Instructions to follow
Without the images, print all the entries below exactly as given.
---- Input records
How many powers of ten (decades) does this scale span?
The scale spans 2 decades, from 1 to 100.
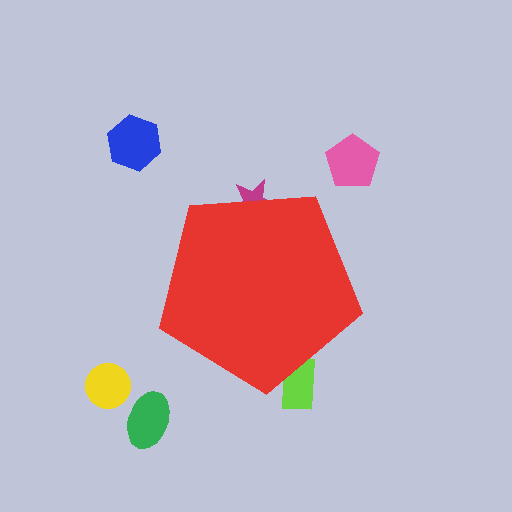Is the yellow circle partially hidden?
No, the yellow circle is fully visible.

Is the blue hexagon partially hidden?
No, the blue hexagon is fully visible.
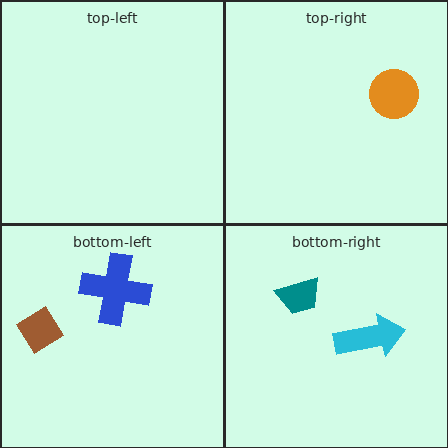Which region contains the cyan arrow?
The bottom-right region.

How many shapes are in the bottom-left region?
2.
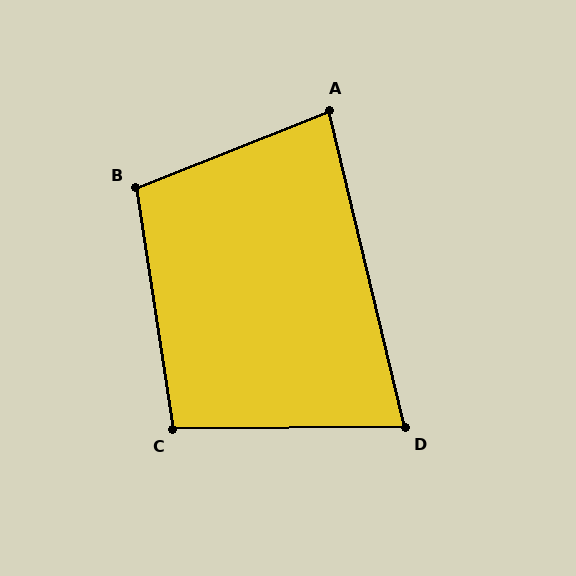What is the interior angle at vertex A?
Approximately 82 degrees (acute).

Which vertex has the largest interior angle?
B, at approximately 103 degrees.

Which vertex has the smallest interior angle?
D, at approximately 77 degrees.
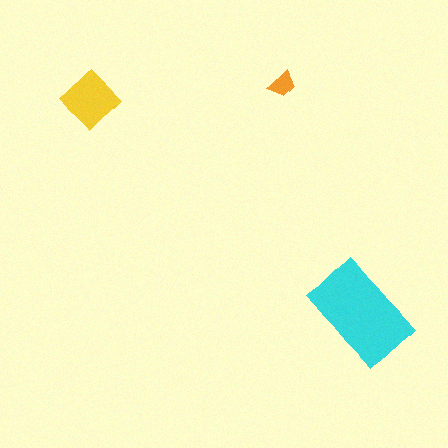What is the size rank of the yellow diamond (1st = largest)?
2nd.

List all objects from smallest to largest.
The orange trapezoid, the yellow diamond, the cyan rectangle.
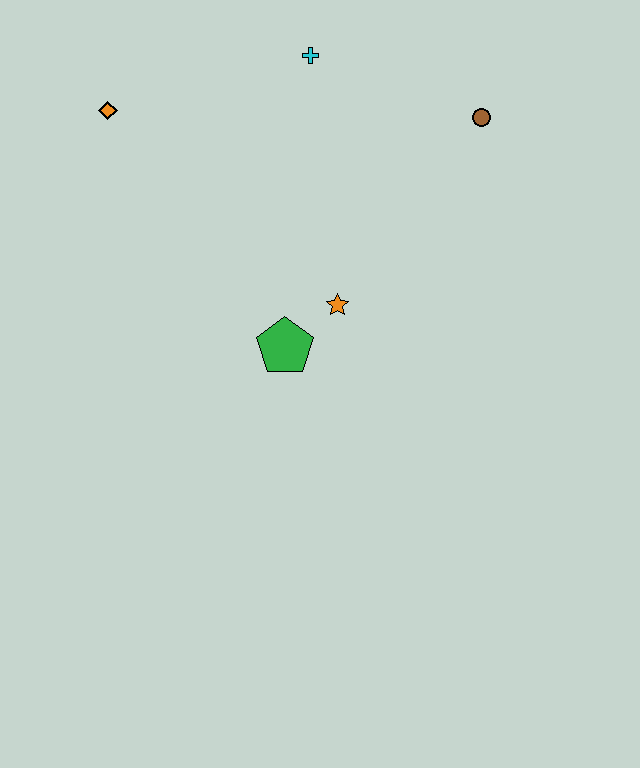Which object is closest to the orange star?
The green pentagon is closest to the orange star.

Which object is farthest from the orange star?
The orange diamond is farthest from the orange star.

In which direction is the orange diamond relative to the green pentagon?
The orange diamond is above the green pentagon.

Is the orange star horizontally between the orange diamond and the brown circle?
Yes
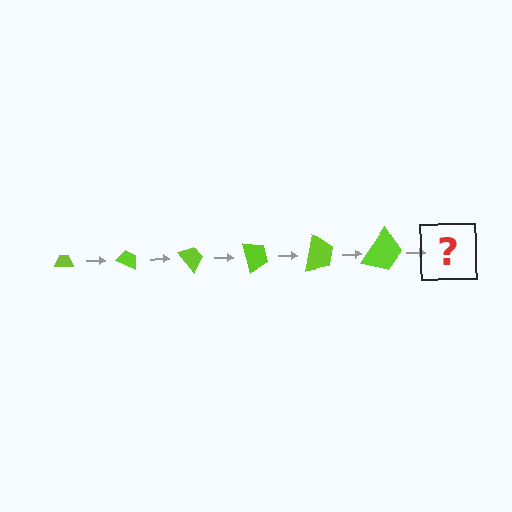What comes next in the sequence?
The next element should be a trapezoid, larger than the previous one and rotated 150 degrees clockwise from the start.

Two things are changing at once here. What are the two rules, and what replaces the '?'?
The two rules are that the trapezoid grows larger each step and it rotates 25 degrees clockwise each step. The '?' should be a trapezoid, larger than the previous one and rotated 150 degrees clockwise from the start.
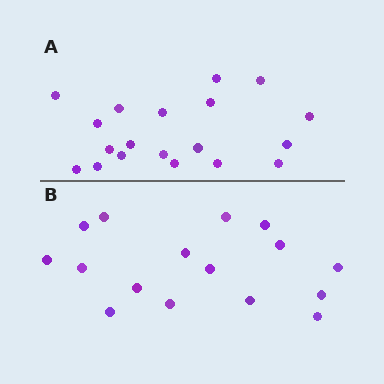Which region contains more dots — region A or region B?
Region A (the top region) has more dots.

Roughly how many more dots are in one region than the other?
Region A has just a few more — roughly 2 or 3 more dots than region B.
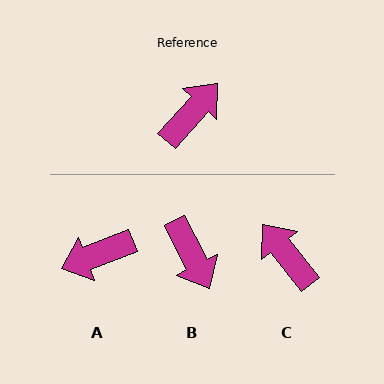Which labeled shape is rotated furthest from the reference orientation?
A, about 153 degrees away.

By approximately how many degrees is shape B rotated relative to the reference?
Approximately 112 degrees clockwise.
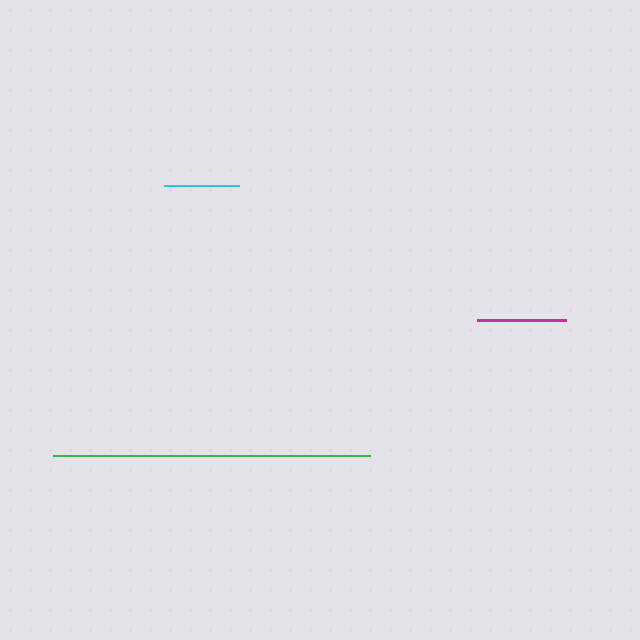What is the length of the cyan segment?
The cyan segment is approximately 75 pixels long.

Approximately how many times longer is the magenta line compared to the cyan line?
The magenta line is approximately 1.2 times the length of the cyan line.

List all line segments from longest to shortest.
From longest to shortest: green, magenta, cyan.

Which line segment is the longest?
The green line is the longest at approximately 316 pixels.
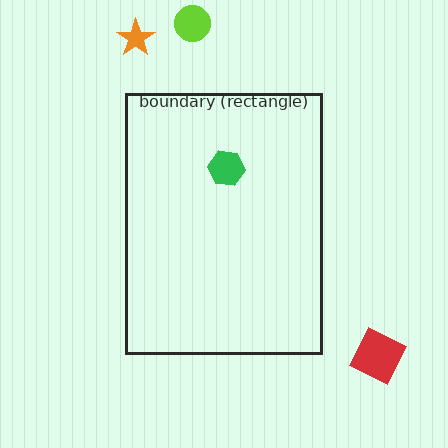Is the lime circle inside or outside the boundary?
Outside.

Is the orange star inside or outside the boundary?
Outside.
--------
Response
How many powers of ten (decades) does this scale span?
The scale spans 2 decades, from 1 to 100.
Is the yellow circle partially hidden?
No, the yellow circle is fully visible.

Is the blue hexagon partially hidden?
No, the blue hexagon is fully visible.
Which region contains the cyan arrow?
The bottom-right region.

How many shapes are in the bottom-left region?
2.
What is the interior angle at vertex A?
Approximately 82 degrees (acute).

Which vertex has the largest interior angle?
B, at approximately 103 degrees.

Which vertex has the smallest interior angle?
D, at approximately 77 degrees.
What is the size rank of the yellow diamond (1st = largest)?
2nd.

List all objects from smallest to largest.
The orange trapezoid, the yellow diamond, the cyan rectangle.
Which object is closest to the orange star?
The green pentagon is closest to the orange star.

Which object is farthest from the orange star?
The orange diamond is farthest from the orange star.

In which direction is the orange diamond relative to the green pentagon?
The orange diamond is above the green pentagon.

Is the orange star horizontally between the orange diamond and the brown circle?
Yes
What comes next in the sequence?
The next element should be a trapezoid, larger than the previous one and rotated 150 degrees clockwise from the start.

Two things are changing at once here. What are the two rules, and what replaces the '?'?
The two rules are that the trapezoid grows larger each step and it rotates 25 degrees clockwise each step. The '?' should be a trapezoid, larger than the previous one and rotated 150 degrees clockwise from the start.
Which region contains more dots — region A or region B?
Region A (the top region) has more dots.

Roughly how many more dots are in one region than the other?
Region A has just a few more — roughly 2 or 3 more dots than region B.
Which labeled shape is rotated furthest from the reference orientation?
A, about 153 degrees away.

By approximately how many degrees is shape B rotated relative to the reference?
Approximately 112 degrees clockwise.
What is the length of the cyan segment?
The cyan segment is approximately 75 pixels long.

Approximately how many times longer is the magenta line compared to the cyan line?
The magenta line is approximately 1.2 times the length of the cyan line.

List all line segments from longest to shortest.
From longest to shortest: green, magenta, cyan.

Which line segment is the longest?
The green line is the longest at approximately 316 pixels.
Is the lime circle inside or outside the boundary?
Outside.

Is the orange star inside or outside the boundary?
Outside.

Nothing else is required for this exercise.